WHAT NEEDS TO BE DONE:
Quote the listing below in full and exactly as written, but omit every picture.

-------- GIVEN DATA --------

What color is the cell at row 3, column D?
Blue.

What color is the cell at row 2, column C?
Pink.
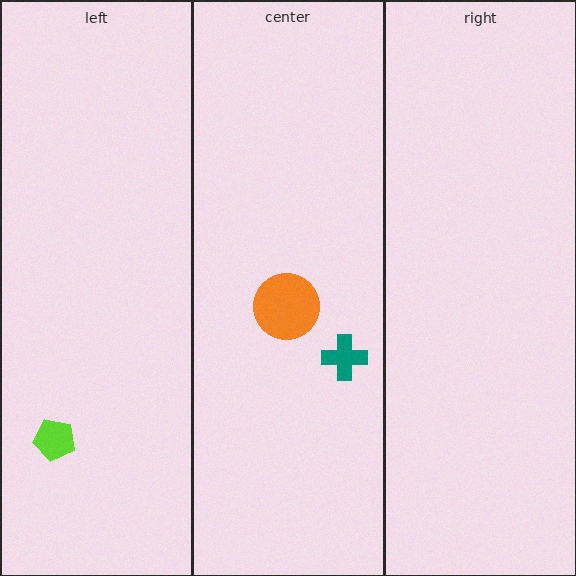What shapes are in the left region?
The lime pentagon.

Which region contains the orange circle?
The center region.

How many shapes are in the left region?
1.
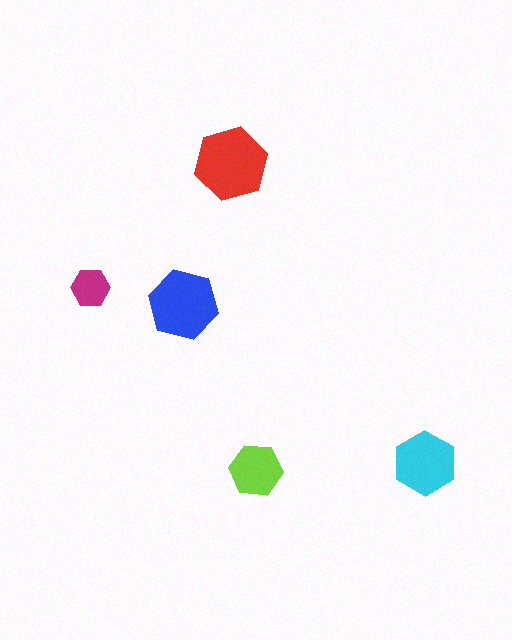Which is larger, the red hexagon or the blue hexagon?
The red one.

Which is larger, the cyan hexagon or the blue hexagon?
The blue one.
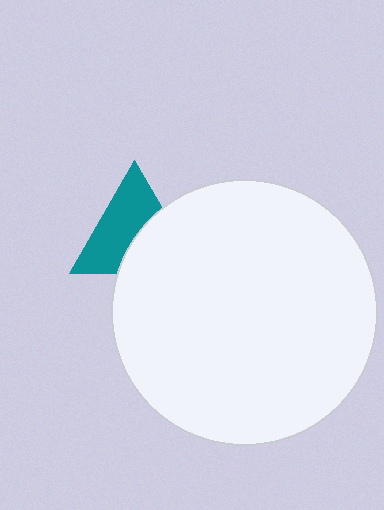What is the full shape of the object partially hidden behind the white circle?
The partially hidden object is a teal triangle.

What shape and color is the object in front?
The object in front is a white circle.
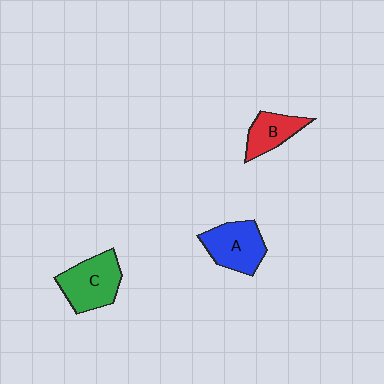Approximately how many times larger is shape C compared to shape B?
Approximately 1.5 times.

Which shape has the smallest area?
Shape B (red).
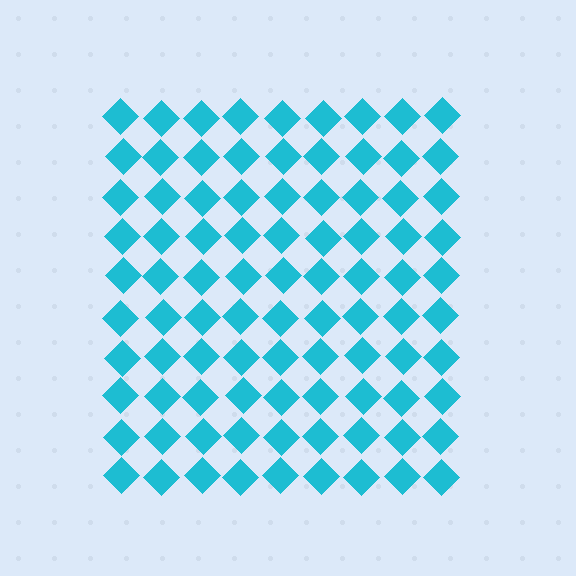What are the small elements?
The small elements are diamonds.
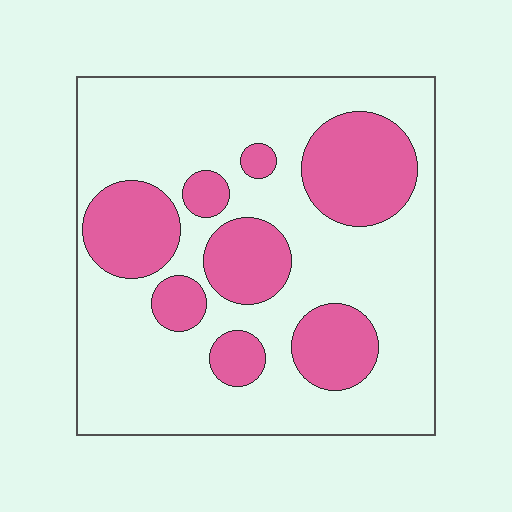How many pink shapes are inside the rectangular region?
8.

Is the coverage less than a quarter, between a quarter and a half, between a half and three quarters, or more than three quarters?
Between a quarter and a half.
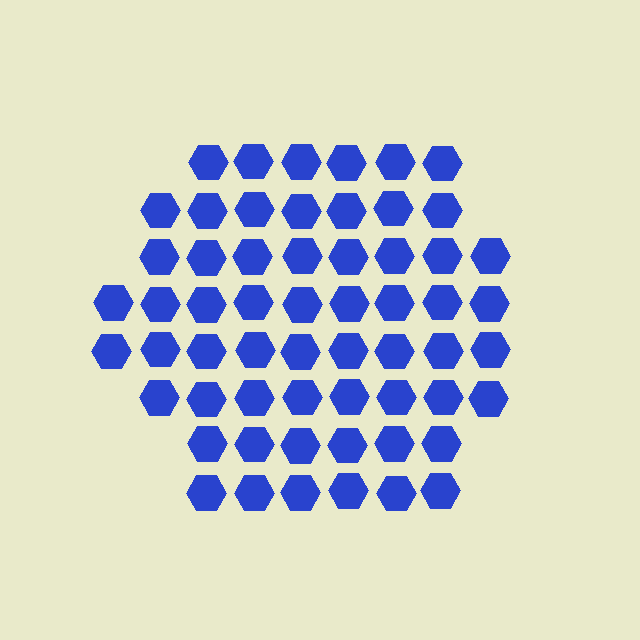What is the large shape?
The large shape is a hexagon.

--------

THE COMPLETED TASK:
What color is the cell at row 3, column D?
Blue.

What color is the cell at row 2, column C?
Pink.
What shapes are in the left region?
The lime pentagon.

Which region contains the orange circle?
The center region.

How many shapes are in the left region?
1.
Which is larger, the red hexagon or the blue hexagon?
The red one.

Which is larger, the cyan hexagon or the blue hexagon?
The blue one.
What is the full shape of the object partially hidden behind the white circle?
The partially hidden object is a teal triangle.

What shape and color is the object in front?
The object in front is a white circle.
Approximately how many times larger is shape C compared to shape B?
Approximately 1.5 times.

Which shape has the smallest area?
Shape B (red).
What are the small elements?
The small elements are diamonds.
How many pink shapes are inside the rectangular region?
8.

Is the coverage less than a quarter, between a quarter and a half, between a half and three quarters, or more than three quarters?
Between a quarter and a half.
What is the large shape?
The large shape is a hexagon.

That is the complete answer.